Work instructions
Exactly repeat the lines starting at the one that holds "Which pair of" and ending at the one that holds "Where are the elements more densely packed?". Both end lines count; leave out everything else.

Record set
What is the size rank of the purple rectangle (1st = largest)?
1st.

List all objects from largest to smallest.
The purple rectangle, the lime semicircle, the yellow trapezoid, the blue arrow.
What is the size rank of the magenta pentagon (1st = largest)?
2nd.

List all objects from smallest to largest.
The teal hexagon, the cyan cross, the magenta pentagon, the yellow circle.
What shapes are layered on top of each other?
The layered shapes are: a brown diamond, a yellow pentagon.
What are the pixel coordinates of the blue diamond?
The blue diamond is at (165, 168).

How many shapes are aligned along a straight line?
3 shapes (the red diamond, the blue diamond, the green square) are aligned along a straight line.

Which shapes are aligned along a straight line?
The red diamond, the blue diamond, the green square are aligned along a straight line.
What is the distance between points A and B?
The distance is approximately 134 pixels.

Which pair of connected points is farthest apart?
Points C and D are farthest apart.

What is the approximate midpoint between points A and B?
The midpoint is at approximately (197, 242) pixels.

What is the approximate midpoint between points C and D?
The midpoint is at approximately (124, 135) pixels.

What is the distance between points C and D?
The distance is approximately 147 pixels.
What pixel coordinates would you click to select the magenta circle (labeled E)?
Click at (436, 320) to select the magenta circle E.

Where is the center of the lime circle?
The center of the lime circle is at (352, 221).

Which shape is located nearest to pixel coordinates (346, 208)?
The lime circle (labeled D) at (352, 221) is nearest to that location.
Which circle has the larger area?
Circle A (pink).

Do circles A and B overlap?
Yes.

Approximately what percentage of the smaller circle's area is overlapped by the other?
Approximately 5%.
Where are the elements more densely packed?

---

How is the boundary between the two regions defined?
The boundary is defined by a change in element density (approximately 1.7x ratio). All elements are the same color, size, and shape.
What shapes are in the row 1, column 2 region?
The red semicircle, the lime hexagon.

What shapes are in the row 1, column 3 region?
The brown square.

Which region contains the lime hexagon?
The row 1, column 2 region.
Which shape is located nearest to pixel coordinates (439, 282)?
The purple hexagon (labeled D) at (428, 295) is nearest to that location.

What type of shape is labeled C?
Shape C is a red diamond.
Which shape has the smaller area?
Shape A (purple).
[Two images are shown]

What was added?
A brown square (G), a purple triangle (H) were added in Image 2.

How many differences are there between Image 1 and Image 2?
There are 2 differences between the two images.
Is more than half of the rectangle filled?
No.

Answer below
Which pair of connected points is farthest apart?
Points C and D are farthest apart.

What is the approximate midpoint between points A and B?
The midpoint is at approximately (197, 242) pixels.

What is the approximate midpoint between points C and D?
The midpoint is at approximately (124, 135) pixels.

What is the distance between points C and D?
The distance is approximately 147 pixels.
What pixel coordinates would you click to select the magenta circle (labeled E)?
Click at (436, 320) to select the magenta circle E.

Where is the center of the lime circle?
The center of the lime circle is at (352, 221).

Which shape is located nearest to pixel coordinates (346, 208)?
The lime circle (labeled D) at (352, 221) is nearest to that location.
Which circle has the larger area?
Circle A (pink).

Do circles A and B overlap?
Yes.

Approximately what percentage of the smaller circle's area is overlapped by the other?
Approximately 5%.
Where are the elements more densely packed?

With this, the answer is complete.